+++ RECORDS PROVIDED +++

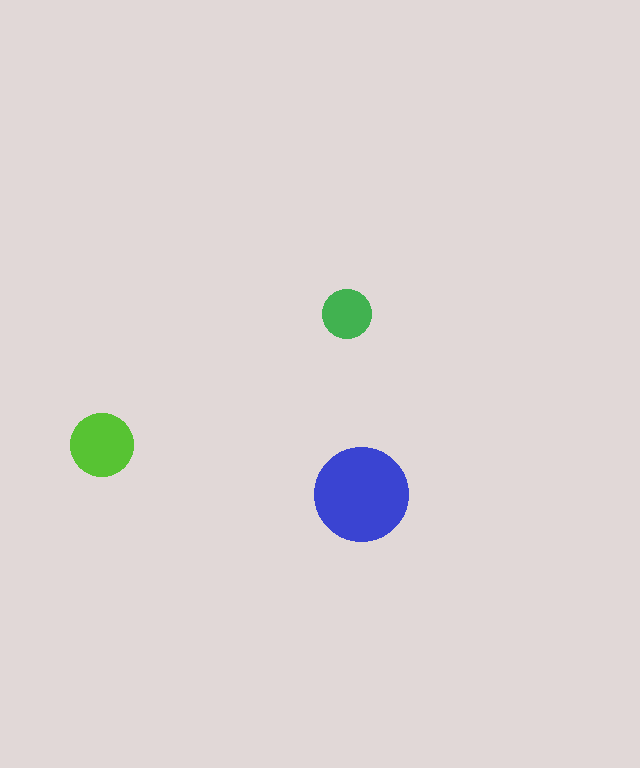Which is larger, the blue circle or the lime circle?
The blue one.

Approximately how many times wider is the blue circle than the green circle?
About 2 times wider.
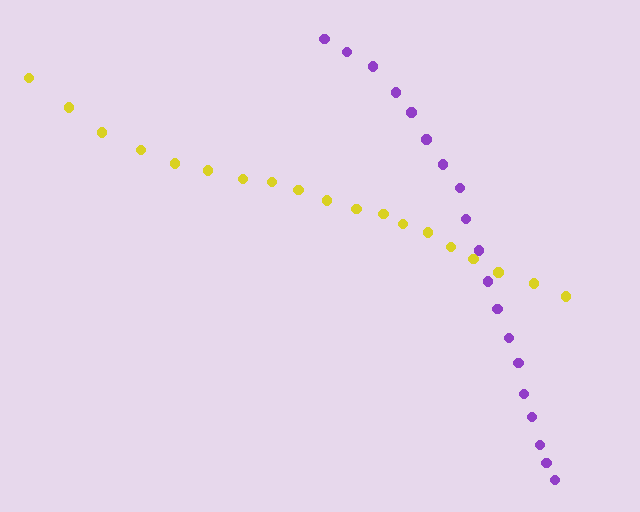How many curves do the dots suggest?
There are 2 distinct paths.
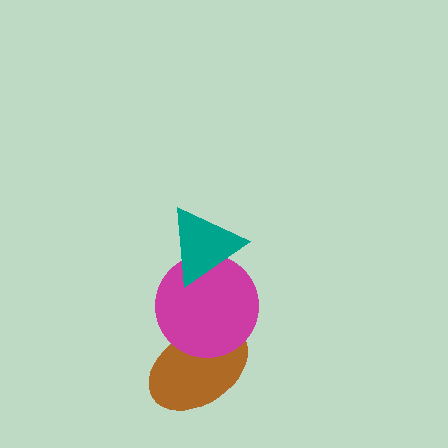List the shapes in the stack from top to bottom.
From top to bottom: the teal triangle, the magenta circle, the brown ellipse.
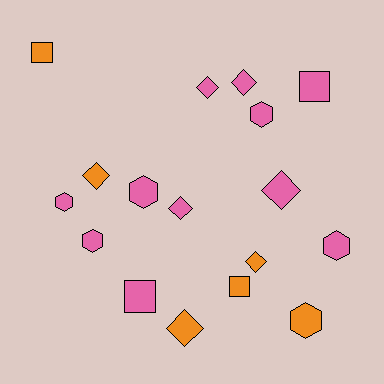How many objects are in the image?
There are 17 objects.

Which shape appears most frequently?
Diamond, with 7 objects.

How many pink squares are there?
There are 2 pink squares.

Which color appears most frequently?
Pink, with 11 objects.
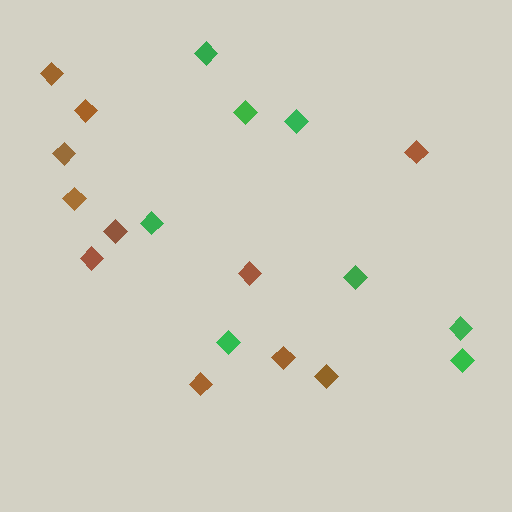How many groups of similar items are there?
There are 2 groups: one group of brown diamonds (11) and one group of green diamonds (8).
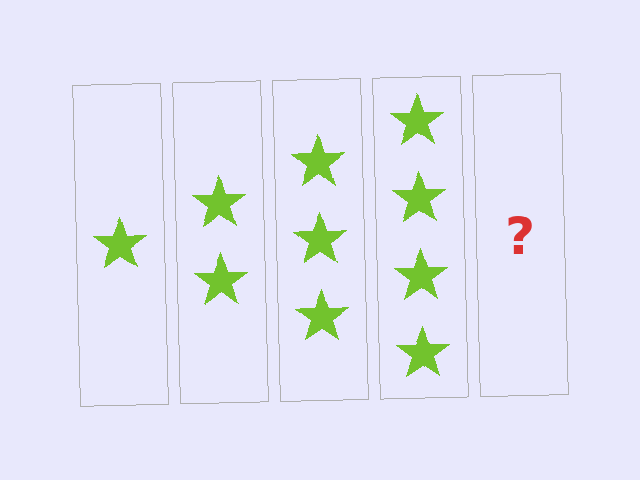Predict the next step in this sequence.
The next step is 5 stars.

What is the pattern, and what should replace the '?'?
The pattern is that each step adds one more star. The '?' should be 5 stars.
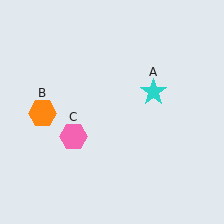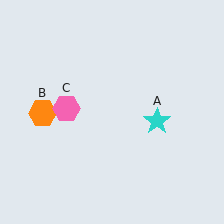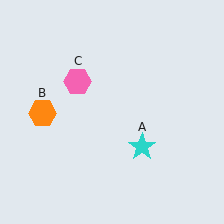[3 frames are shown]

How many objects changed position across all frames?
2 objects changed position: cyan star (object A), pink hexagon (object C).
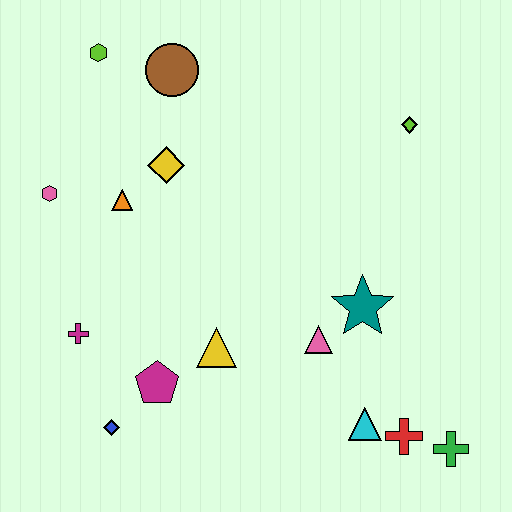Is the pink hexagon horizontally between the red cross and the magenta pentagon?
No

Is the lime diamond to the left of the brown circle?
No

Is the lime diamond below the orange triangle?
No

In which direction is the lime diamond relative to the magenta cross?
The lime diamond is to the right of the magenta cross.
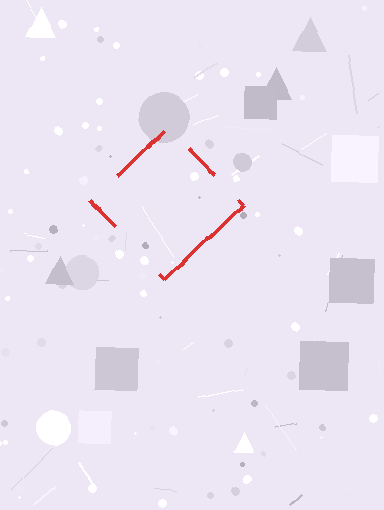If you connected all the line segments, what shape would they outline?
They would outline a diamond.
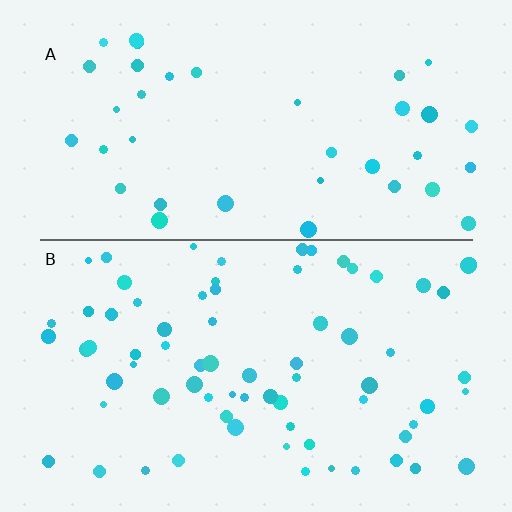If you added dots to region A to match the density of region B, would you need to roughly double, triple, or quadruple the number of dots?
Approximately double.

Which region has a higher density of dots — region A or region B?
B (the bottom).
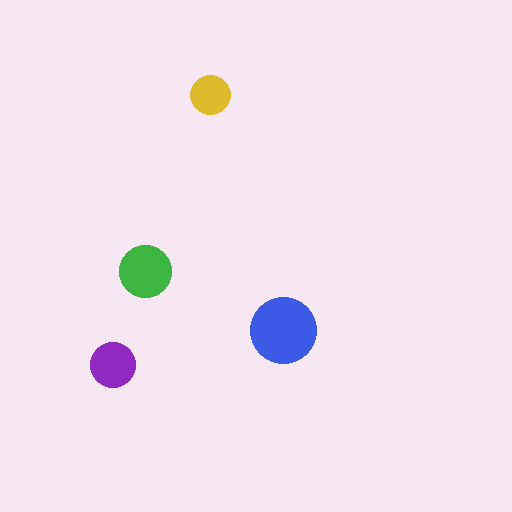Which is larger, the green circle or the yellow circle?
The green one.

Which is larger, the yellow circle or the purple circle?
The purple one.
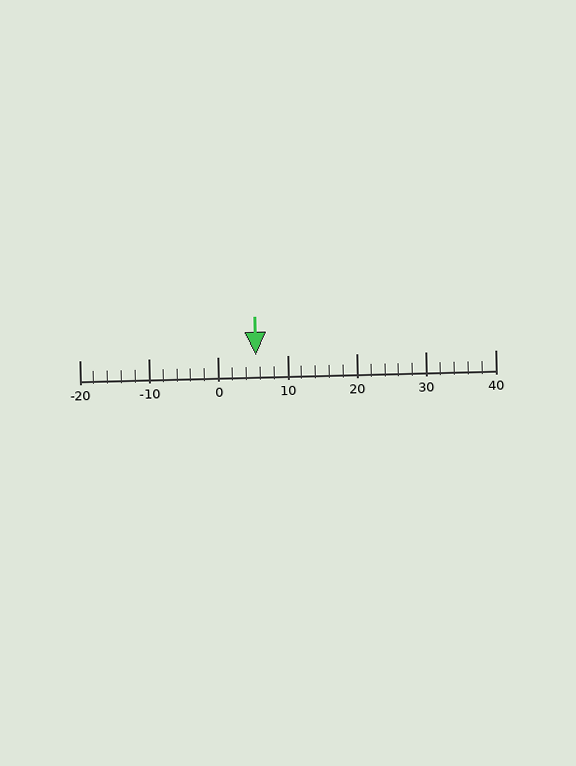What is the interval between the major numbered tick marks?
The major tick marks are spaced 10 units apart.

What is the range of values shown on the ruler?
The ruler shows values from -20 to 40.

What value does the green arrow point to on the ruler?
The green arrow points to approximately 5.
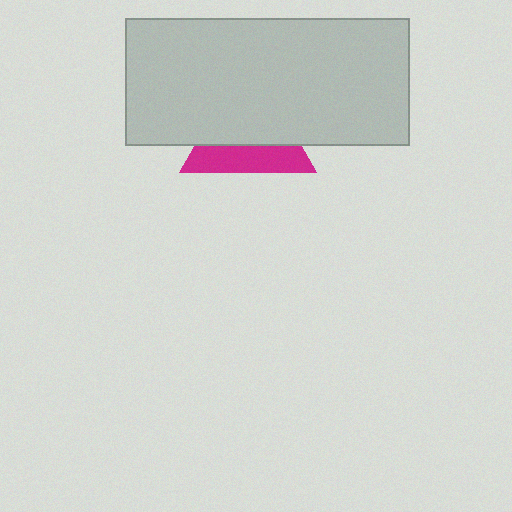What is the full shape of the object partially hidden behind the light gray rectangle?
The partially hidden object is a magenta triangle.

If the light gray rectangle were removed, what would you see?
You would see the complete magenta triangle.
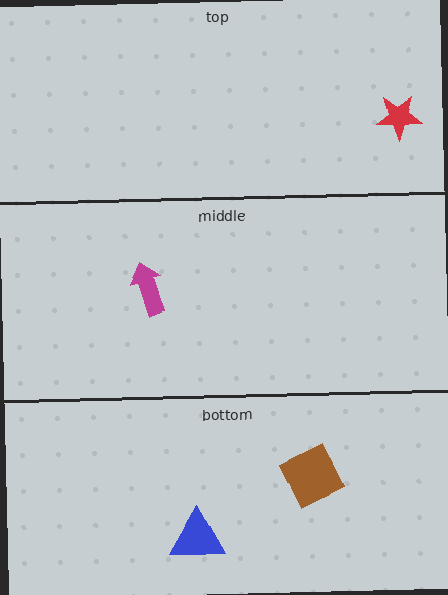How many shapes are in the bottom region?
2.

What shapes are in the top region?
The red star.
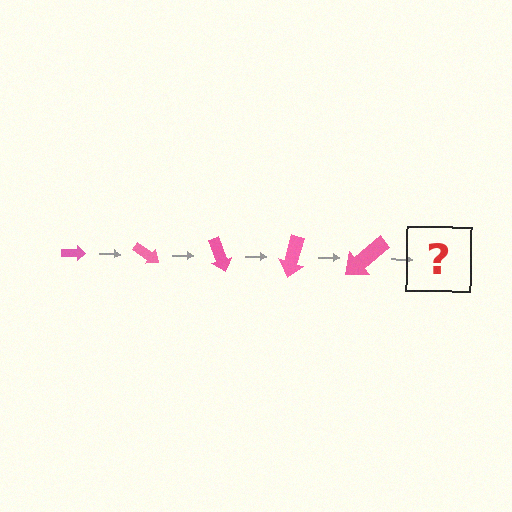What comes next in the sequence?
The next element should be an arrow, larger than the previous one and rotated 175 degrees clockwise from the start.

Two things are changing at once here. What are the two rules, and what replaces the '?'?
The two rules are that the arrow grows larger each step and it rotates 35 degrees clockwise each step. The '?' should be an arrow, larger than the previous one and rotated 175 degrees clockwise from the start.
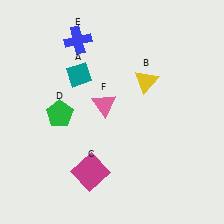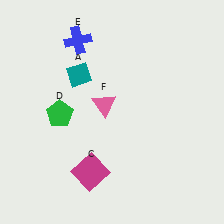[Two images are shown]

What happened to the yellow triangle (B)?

+++

# TASK DIRECTIONS:
Transcribe each entry above exactly, apart from the pictures.

# FULL ANSWER:
Which is larger, the blue circle or the lime circle?
The blue one.

Approximately how many times wider is the blue circle than the green circle?
About 2 times wider.
How many curves do the dots suggest?
There are 2 distinct paths.
List the shapes in the stack from top to bottom.
From top to bottom: the teal triangle, the magenta circle, the brown ellipse.
How many objects are in the image?
There are 17 objects.

Which shape appears most frequently?
Diamond, with 7 objects.

How many pink squares are there?
There are 2 pink squares.

Which color appears most frequently?
Pink, with 11 objects.
How many groups of similar items are there?
There are 2 groups: one group of brown diamonds (11) and one group of green diamonds (8).
Predict the next step in this sequence.
The next step is 5 stars.

What is the pattern, and what should replace the '?'?
The pattern is that each step adds one more star. The '?' should be 5 stars.
[3 frames are shown]

How many objects changed position across all frames?
2 objects changed position: cyan star (object A), pink hexagon (object C).
Is the pink hexagon horizontally between the red cross and the magenta pentagon?
No

Is the lime diamond to the left of the brown circle?
No

Is the lime diamond below the orange triangle?
No

In which direction is the lime diamond relative to the magenta cross?
The lime diamond is to the right of the magenta cross.
If you connected all the line segments, what shape would they outline?
They would outline a diamond.
If you added dots to region A to match the density of region B, would you need to roughly double, triple, or quadruple the number of dots?
Approximately double.

Which region has a higher density of dots — region A or region B?
B (the bottom).
Which is larger, the green circle or the yellow circle?
The green one.

Which is larger, the yellow circle or the purple circle?
The purple one.
What is the interval between the major numbered tick marks?
The major tick marks are spaced 10 units apart.

What is the range of values shown on the ruler?
The ruler shows values from -20 to 40.

What value does the green arrow point to on the ruler?
The green arrow points to approximately 5.
What is the full shape of the object partially hidden behind the light gray rectangle?
The partially hidden object is a magenta triangle.

If the light gray rectangle were removed, what would you see?
You would see the complete magenta triangle.
How many shapes are in the bottom region?
2.

What shapes are in the top region?
The red star.
What comes next in the sequence?
The next element should be an arrow, larger than the previous one and rotated 175 degrees clockwise from the start.

Two things are changing at once here. What are the two rules, and what replaces the '?'?
The two rules are that the arrow grows larger each step and it rotates 35 degrees clockwise each step. The '?' should be an arrow, larger than the previous one and rotated 175 degrees clockwise from the start.
[Two images are shown]

What happened to the yellow triangle (B)?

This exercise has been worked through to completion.